Problem requirements -> Starting at the line that contains "What are the pixel coordinates of point C?", reproduce each line exactly up to and including the line that contains "Which region contains". Reproduce nothing else.

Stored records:
==================================================

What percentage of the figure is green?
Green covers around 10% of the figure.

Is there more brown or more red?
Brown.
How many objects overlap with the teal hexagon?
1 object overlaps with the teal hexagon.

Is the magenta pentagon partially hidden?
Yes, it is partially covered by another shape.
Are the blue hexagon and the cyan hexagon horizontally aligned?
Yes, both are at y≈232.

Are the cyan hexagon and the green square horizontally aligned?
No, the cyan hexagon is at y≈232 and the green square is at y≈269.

==================================================

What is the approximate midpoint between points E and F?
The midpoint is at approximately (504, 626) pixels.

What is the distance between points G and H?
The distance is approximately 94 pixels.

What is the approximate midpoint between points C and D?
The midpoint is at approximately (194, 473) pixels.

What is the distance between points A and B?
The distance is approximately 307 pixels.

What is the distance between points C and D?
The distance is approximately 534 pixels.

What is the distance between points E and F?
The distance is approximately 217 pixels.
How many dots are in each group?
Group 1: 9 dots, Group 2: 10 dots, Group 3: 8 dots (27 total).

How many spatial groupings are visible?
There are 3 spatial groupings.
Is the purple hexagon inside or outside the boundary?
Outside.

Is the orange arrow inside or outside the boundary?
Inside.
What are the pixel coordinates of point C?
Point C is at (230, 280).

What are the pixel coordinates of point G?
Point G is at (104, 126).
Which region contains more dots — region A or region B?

==================================================

Exercise solution ->
What are the pixel coordinates of point C?
Point C is at (230, 280).

What are the pixel coordinates of point G?
Point G is at (104, 126).
Which region contains more dots — region A or region B?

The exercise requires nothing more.